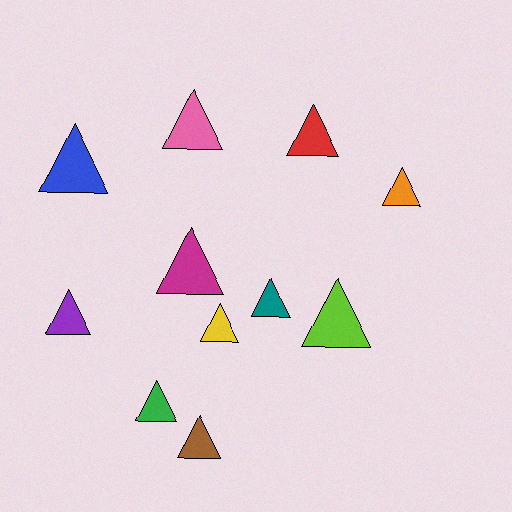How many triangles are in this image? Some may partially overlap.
There are 11 triangles.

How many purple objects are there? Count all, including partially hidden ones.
There is 1 purple object.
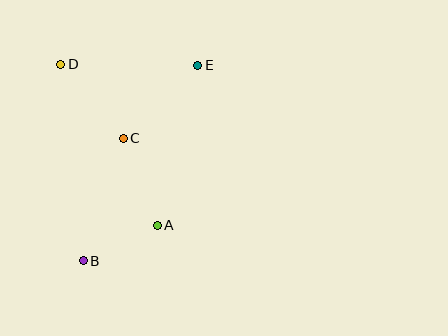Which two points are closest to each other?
Points A and B are closest to each other.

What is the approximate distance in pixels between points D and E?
The distance between D and E is approximately 137 pixels.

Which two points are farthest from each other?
Points B and E are farthest from each other.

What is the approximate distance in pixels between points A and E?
The distance between A and E is approximately 165 pixels.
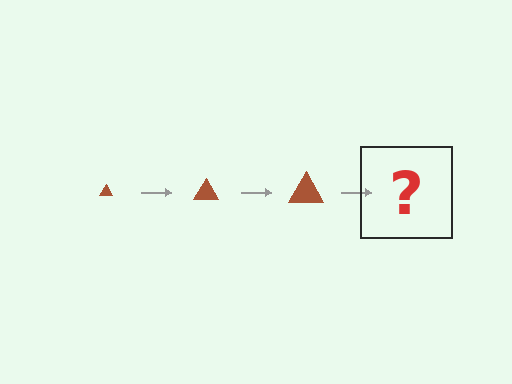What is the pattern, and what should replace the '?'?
The pattern is that the triangle gets progressively larger each step. The '?' should be a brown triangle, larger than the previous one.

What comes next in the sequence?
The next element should be a brown triangle, larger than the previous one.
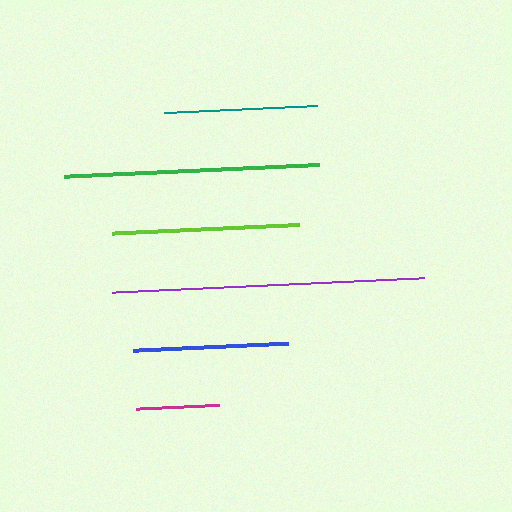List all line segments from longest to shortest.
From longest to shortest: purple, green, lime, blue and teal (about equal), magenta.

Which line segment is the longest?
The purple line is the longest at approximately 313 pixels.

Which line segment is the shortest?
The magenta line is the shortest at approximately 83 pixels.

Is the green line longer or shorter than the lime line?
The green line is longer than the lime line.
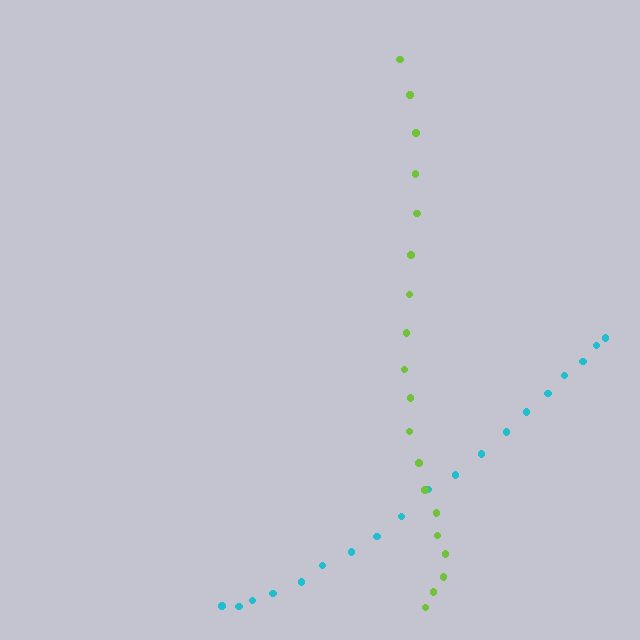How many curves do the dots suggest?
There are 2 distinct paths.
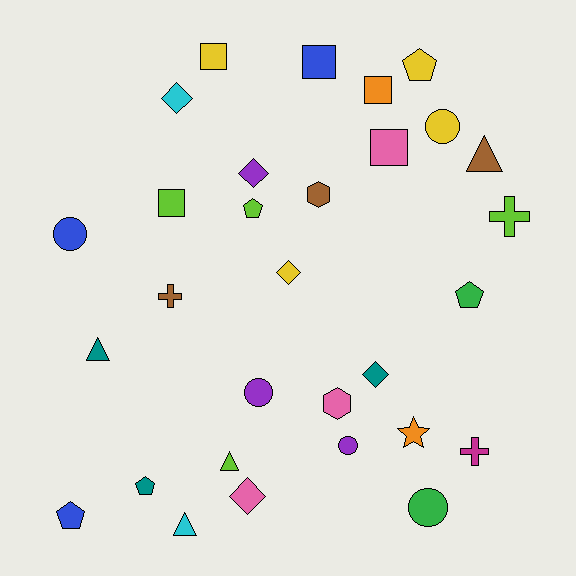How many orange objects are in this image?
There are 2 orange objects.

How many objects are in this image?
There are 30 objects.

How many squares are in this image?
There are 5 squares.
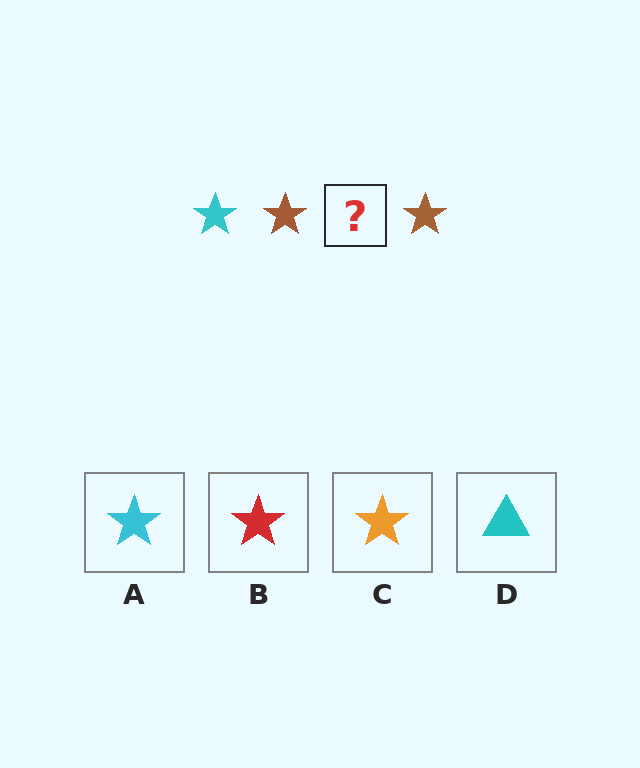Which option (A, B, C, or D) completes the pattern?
A.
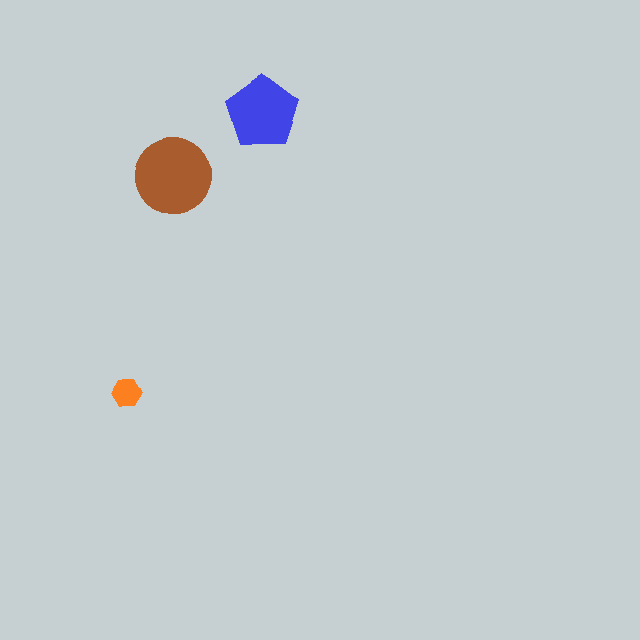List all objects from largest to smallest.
The brown circle, the blue pentagon, the orange hexagon.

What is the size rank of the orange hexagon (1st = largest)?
3rd.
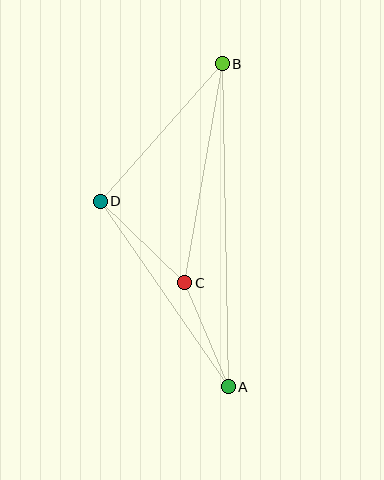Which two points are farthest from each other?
Points A and B are farthest from each other.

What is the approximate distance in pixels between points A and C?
The distance between A and C is approximately 113 pixels.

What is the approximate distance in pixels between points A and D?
The distance between A and D is approximately 226 pixels.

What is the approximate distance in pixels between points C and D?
The distance between C and D is approximately 118 pixels.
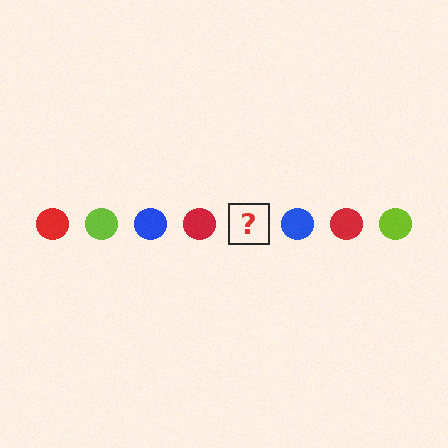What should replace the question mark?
The question mark should be replaced with a lime circle.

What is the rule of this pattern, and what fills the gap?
The rule is that the pattern cycles through red, lime, blue circles. The gap should be filled with a lime circle.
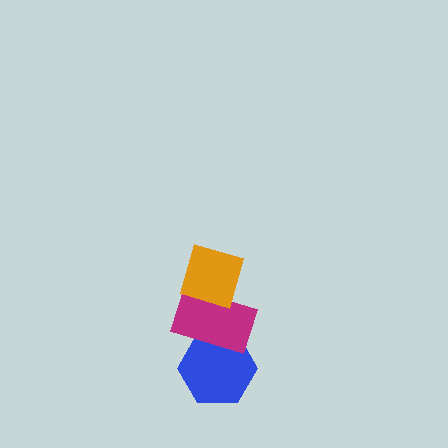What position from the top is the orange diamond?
The orange diamond is 1st from the top.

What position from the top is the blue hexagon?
The blue hexagon is 3rd from the top.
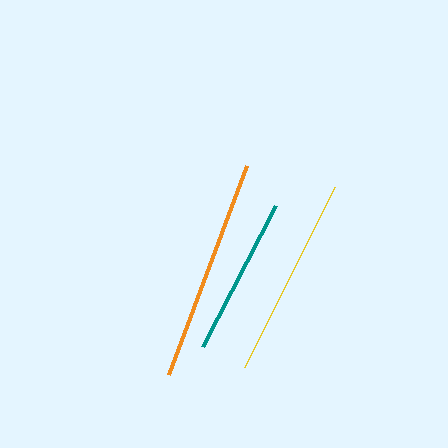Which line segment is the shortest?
The teal line is the shortest at approximately 158 pixels.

= = =

- **Instruction**: Copy the entries exactly. Leave out the images.

- **Final answer**:
How many triangles are in this image? Some may partially overlap.
There are 11 triangles.

How many purple objects are there? Count all, including partially hidden ones.
There is 1 purple object.
Which two points are closest to each other?
Points A and B are closest to each other.

What is the approximate distance in pixels between points D and E?
The distance between D and E is approximately 137 pixels.

Which two points are farthest from each other?
Points B and E are farthest from each other.

What is the approximate distance in pixels between points A and E?
The distance between A and E is approximately 165 pixels.
What is the pattern, and what should replace the '?'?
The pattern is that the triangle gets progressively larger each step. The '?' should be a brown triangle, larger than the previous one.

What comes next in the sequence?
The next element should be a brown triangle, larger than the previous one.
List all line segments from longest to shortest.
From longest to shortest: purple, green, lime, blue and teal (about equal), magenta.

Which line segment is the longest?
The purple line is the longest at approximately 313 pixels.

Which line segment is the shortest?
The magenta line is the shortest at approximately 83 pixels.

Is the green line longer or shorter than the lime line?
The green line is longer than the lime line.
How many curves do the dots suggest?
There are 2 distinct paths.
How many orange objects are in this image?
There are 2 orange objects.

How many objects are in this image?
There are 30 objects.

How many squares are in this image?
There are 5 squares.
Which option (A, B, C, or D) completes the pattern?
A.
List all objects from largest to smallest.
The brown circle, the blue pentagon, the orange hexagon.

What is the size rank of the orange hexagon (1st = largest)?
3rd.
Which two points are farthest from each other?
Points A and B are farthest from each other.

What is the approximate distance in pixels between points A and C?
The distance between A and C is approximately 113 pixels.

What is the approximate distance in pixels between points A and D?
The distance between A and D is approximately 226 pixels.

What is the approximate distance in pixels between points C and D?
The distance between C and D is approximately 118 pixels.
What should replace the question mark?
The question mark should be replaced with a lime circle.

What is the rule of this pattern, and what fills the gap?
The rule is that the pattern cycles through red, lime, blue circles. The gap should be filled with a lime circle.
What position from the top is the orange diamond?
The orange diamond is 1st from the top.

What position from the top is the blue hexagon?
The blue hexagon is 3rd from the top.
Which line segment is the shortest?
The teal line is the shortest at approximately 158 pixels.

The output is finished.